Instructions to follow – Copy nothing but the lines from the line with "Predict the next step in this sequence." to the end of the records, retyped exactly. Pictures stay out.

Source records –

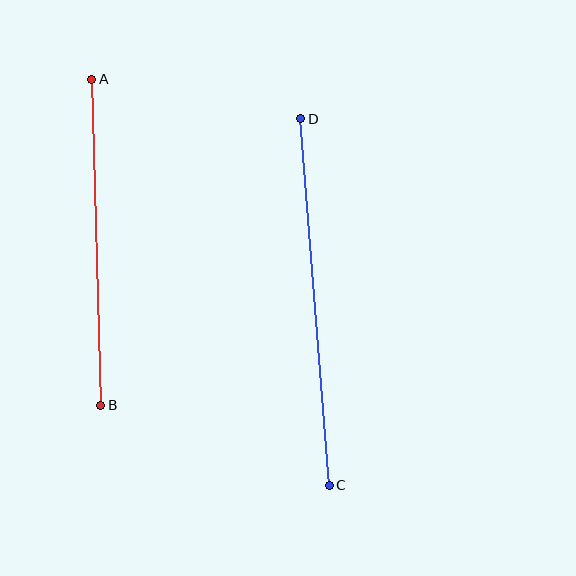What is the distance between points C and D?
The distance is approximately 368 pixels.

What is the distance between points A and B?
The distance is approximately 327 pixels.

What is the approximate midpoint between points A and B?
The midpoint is at approximately (96, 242) pixels.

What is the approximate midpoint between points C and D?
The midpoint is at approximately (315, 302) pixels.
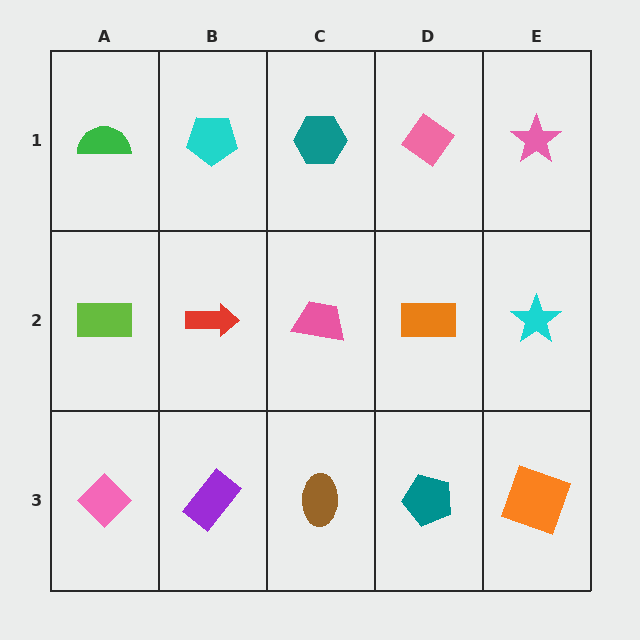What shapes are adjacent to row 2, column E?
A pink star (row 1, column E), an orange square (row 3, column E), an orange rectangle (row 2, column D).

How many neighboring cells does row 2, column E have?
3.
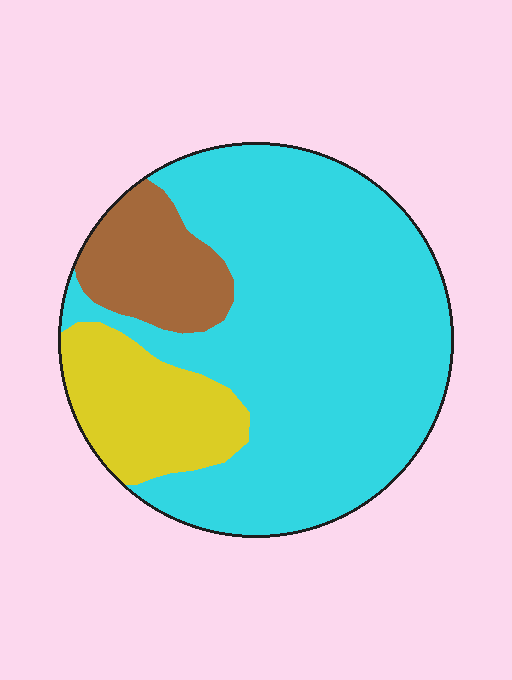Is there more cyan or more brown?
Cyan.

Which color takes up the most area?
Cyan, at roughly 70%.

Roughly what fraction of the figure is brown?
Brown takes up less than a quarter of the figure.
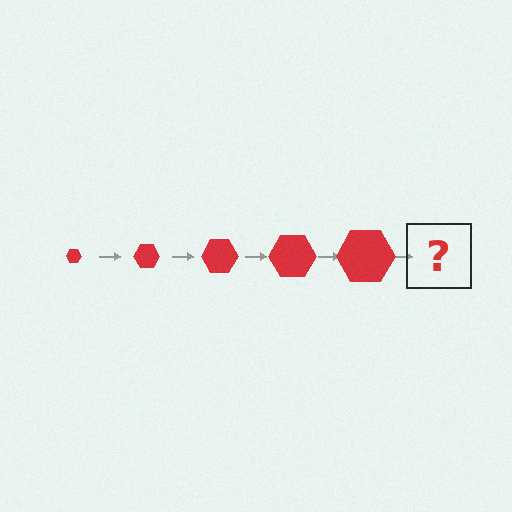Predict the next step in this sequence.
The next step is a red hexagon, larger than the previous one.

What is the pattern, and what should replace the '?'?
The pattern is that the hexagon gets progressively larger each step. The '?' should be a red hexagon, larger than the previous one.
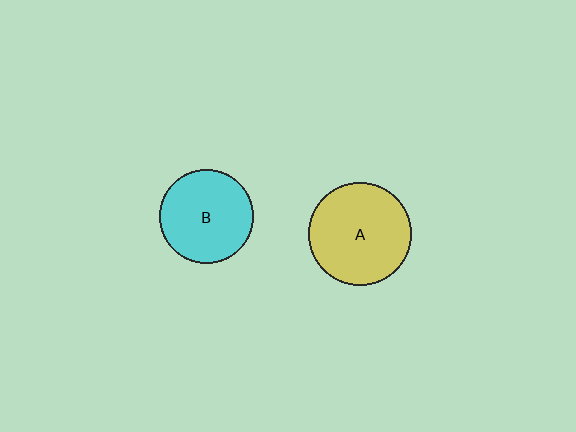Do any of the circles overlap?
No, none of the circles overlap.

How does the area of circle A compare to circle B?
Approximately 1.2 times.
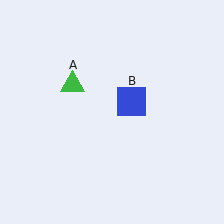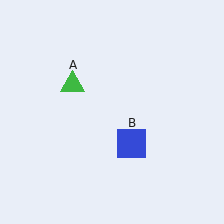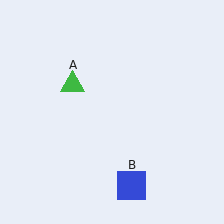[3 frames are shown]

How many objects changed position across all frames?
1 object changed position: blue square (object B).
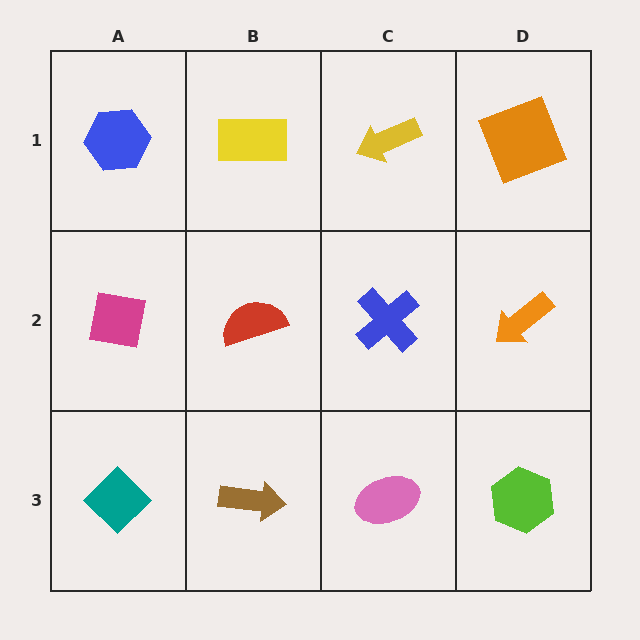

Exercise answer –
Predict the next step in this sequence.
The next step is a red hexagon, larger than the previous one.

What is the pattern, and what should replace the '?'?
The pattern is that the hexagon gets progressively larger each step. The '?' should be a red hexagon, larger than the previous one.
Do any of the circles overlap?
No, none of the circles overlap.

How does the area of circle A compare to circle B?
Approximately 1.2 times.
[3 frames are shown]

How many objects changed position across all frames?
1 object changed position: blue square (object B).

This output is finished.